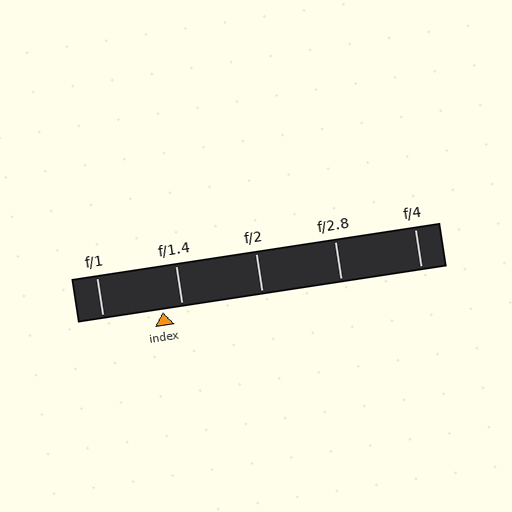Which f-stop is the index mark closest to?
The index mark is closest to f/1.4.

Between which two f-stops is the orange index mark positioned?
The index mark is between f/1 and f/1.4.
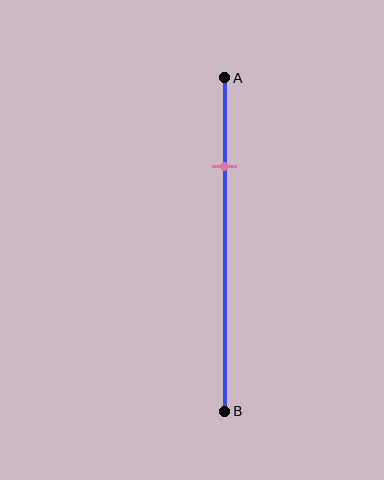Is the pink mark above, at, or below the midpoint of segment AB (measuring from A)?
The pink mark is above the midpoint of segment AB.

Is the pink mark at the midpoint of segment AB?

--*--

Skip the pictures and retype exactly the lines from the one that contains "Is the pink mark above, at, or" to the last line of the records.

Is the pink mark above, at, or below the midpoint of segment AB (measuring from A)?
The pink mark is above the midpoint of segment AB.

Is the pink mark at the midpoint of segment AB?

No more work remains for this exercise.